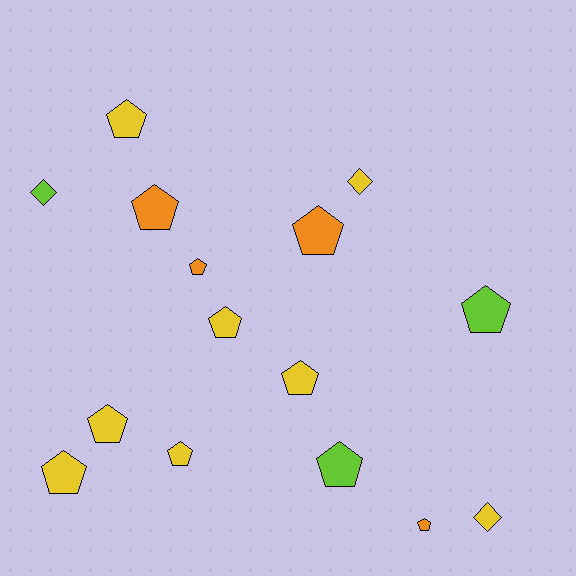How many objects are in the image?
There are 15 objects.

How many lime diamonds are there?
There is 1 lime diamond.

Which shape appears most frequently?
Pentagon, with 12 objects.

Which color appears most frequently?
Yellow, with 8 objects.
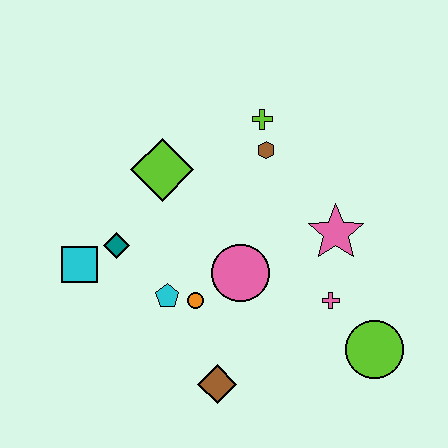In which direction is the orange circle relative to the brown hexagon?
The orange circle is below the brown hexagon.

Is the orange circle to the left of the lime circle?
Yes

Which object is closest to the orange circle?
The cyan pentagon is closest to the orange circle.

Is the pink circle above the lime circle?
Yes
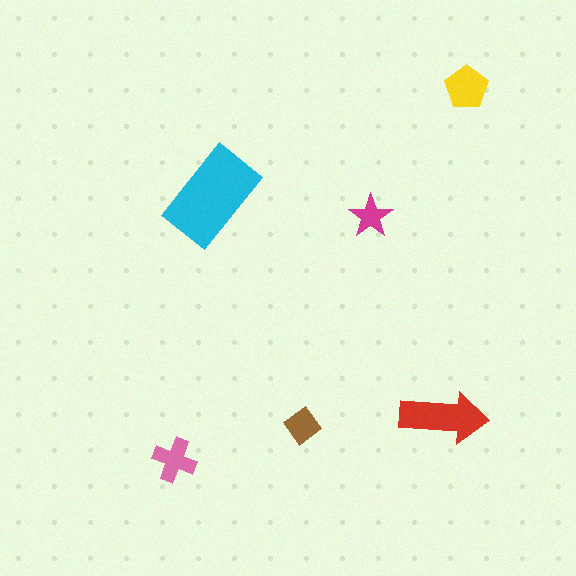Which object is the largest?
The cyan rectangle.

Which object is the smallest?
The magenta star.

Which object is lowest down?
The pink cross is bottommost.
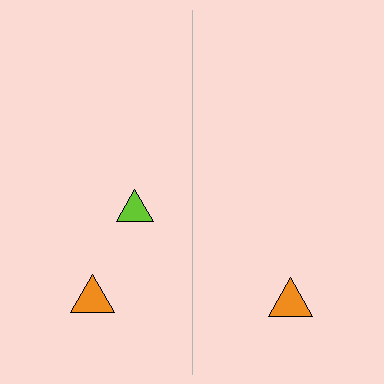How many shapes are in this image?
There are 3 shapes in this image.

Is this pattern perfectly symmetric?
No, the pattern is not perfectly symmetric. A lime triangle is missing from the right side.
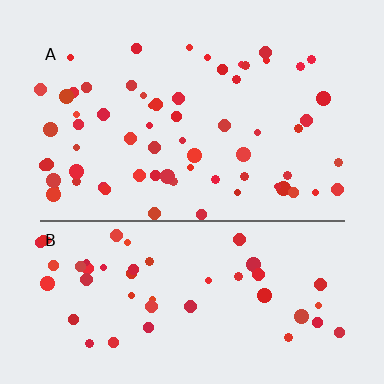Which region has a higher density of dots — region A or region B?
A (the top).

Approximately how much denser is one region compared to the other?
Approximately 1.2× — region A over region B.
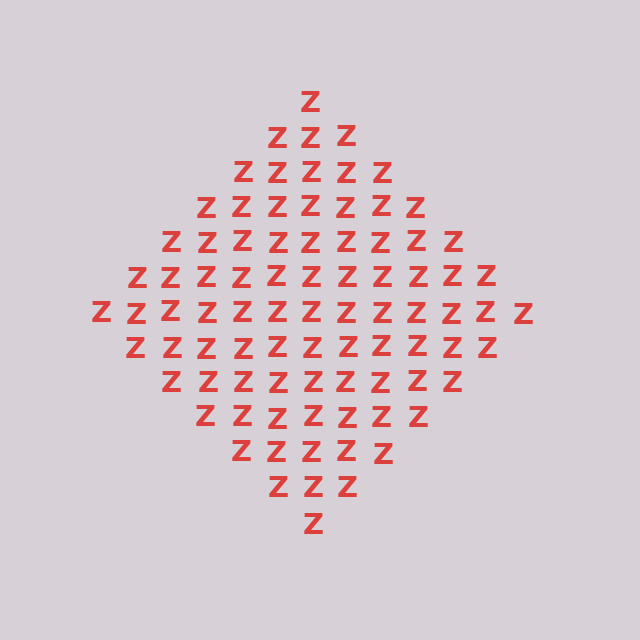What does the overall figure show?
The overall figure shows a diamond.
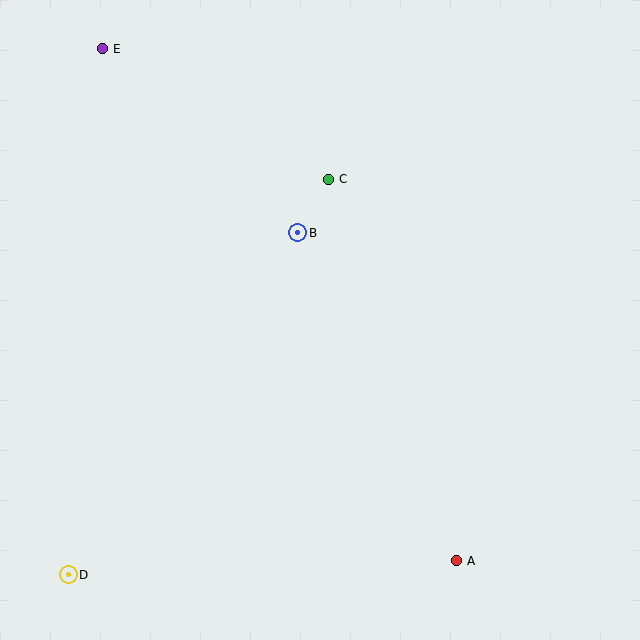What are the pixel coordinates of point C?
Point C is at (328, 179).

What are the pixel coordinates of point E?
Point E is at (102, 49).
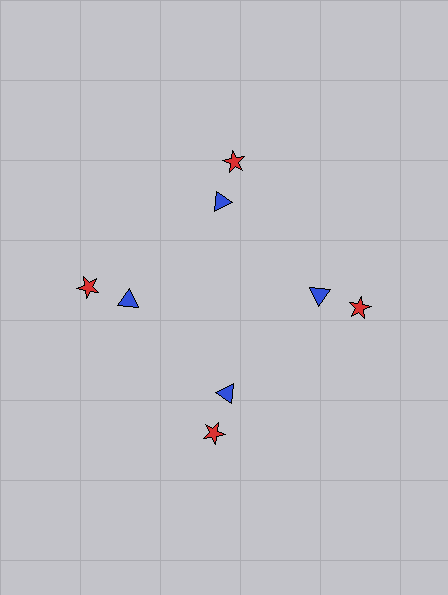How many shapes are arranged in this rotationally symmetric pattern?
There are 8 shapes, arranged in 4 groups of 2.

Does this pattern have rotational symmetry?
Yes, this pattern has 4-fold rotational symmetry. It looks the same after rotating 90 degrees around the center.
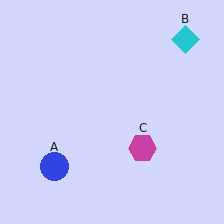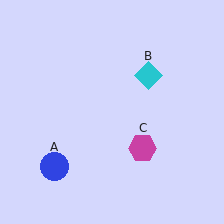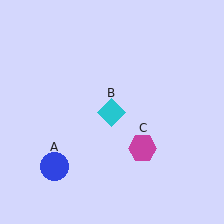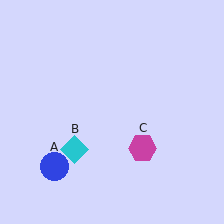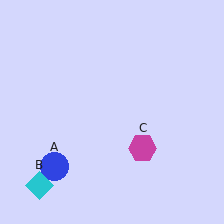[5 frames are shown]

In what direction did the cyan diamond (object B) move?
The cyan diamond (object B) moved down and to the left.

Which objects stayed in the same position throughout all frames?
Blue circle (object A) and magenta hexagon (object C) remained stationary.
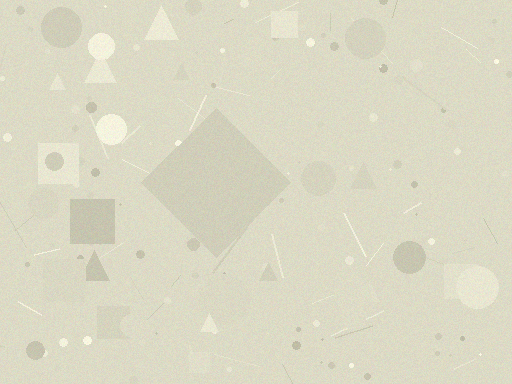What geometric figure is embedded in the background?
A diamond is embedded in the background.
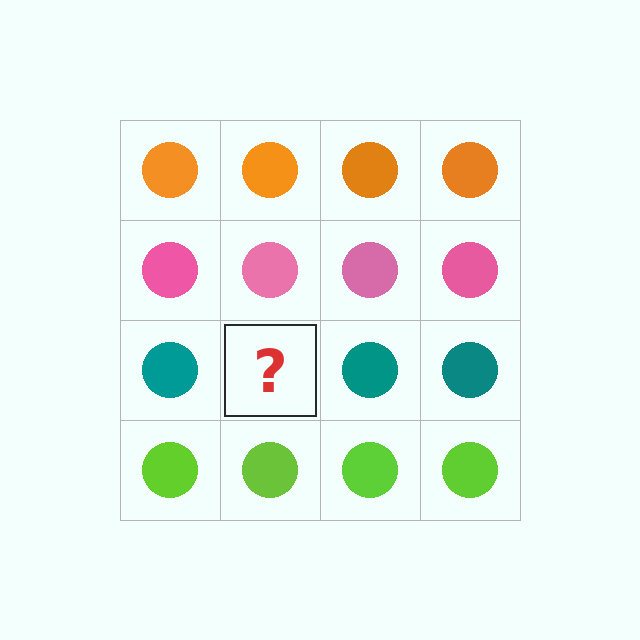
▬▬▬
**Short problem**
Reproduce each record from above exactly; pictures do not belong in the copy.

**Answer to the task**
How many objects are in the image?
There are 15 objects.

How many lime diamonds are there?
There is 1 lime diamond.

Which shape appears most frequently?
Pentagon, with 12 objects.

Which color appears most frequently?
Yellow, with 8 objects.
In which direction is the orange circle relative to the brown hexagon?
The orange circle is below the brown hexagon.

Is the orange circle to the left of the lime circle?
Yes

Which object is closest to the orange circle?
The cyan pentagon is closest to the orange circle.

Is the pink circle above the lime circle?
Yes
Which object is the largest?
The cyan rectangle.

Which object is the smallest?
The magenta star.

Which object is lowest down?
The pink cross is bottommost.
How many shapes are in this image?
There are 3 shapes in this image.

Is this pattern perfectly symmetric?
No, the pattern is not perfectly symmetric. A lime triangle is missing from the right side.
Which region has a higher density of dots — region A or region B?
A (the top).

Approximately how much denser is one region compared to the other?
Approximately 1.2× — region A over region B.
What does the overall figure show?
The overall figure shows a diamond.
What are the pixel coordinates of point C?
Point C is at (328, 179).

What are the pixel coordinates of point E?
Point E is at (102, 49).
How many shapes are arranged in this rotationally symmetric pattern?
There are 8 shapes, arranged in 4 groups of 2.

Does this pattern have rotational symmetry?
Yes, this pattern has 4-fold rotational symmetry. It looks the same after rotating 90 degrees around the center.
[5 frames are shown]

In what direction did the cyan diamond (object B) move?
The cyan diamond (object B) moved down and to the left.

Which objects stayed in the same position throughout all frames?
Blue circle (object A) and magenta hexagon (object C) remained stationary.
What geometric figure is embedded in the background?
A diamond is embedded in the background.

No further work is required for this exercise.